_DATA SECTION_:
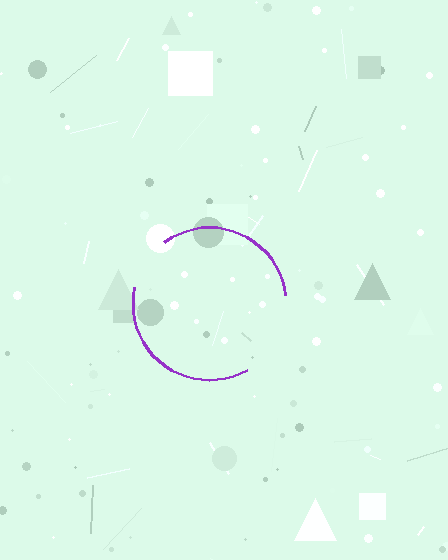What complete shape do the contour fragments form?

---

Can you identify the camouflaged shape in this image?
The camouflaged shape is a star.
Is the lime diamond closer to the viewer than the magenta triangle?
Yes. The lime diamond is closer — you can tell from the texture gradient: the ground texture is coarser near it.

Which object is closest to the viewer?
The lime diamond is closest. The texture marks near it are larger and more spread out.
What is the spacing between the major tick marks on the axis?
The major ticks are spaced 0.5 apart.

* * *

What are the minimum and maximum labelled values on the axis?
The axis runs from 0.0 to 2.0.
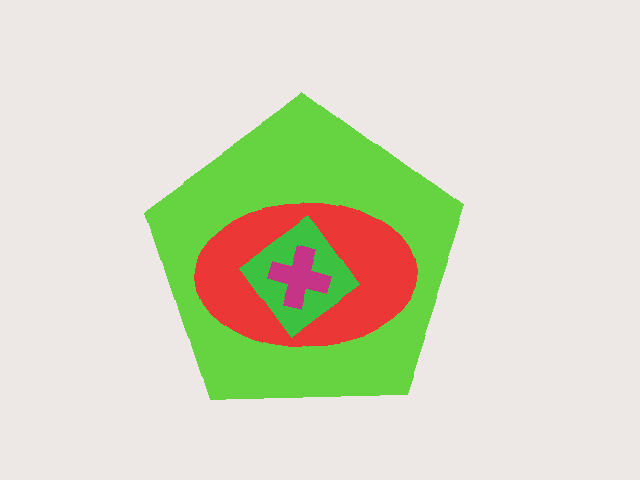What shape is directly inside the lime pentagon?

_WRITTEN PROBLEM_: From the line containing "What are the" through the line containing "What shape is", copy every line above exactly, without pictures.

_EXPECTED ANSWER_:
What are the minimum and maximum labelled values on the axis?
The axis runs from 0.0 to 2.0.
What shape is directly inside the lime pentagon?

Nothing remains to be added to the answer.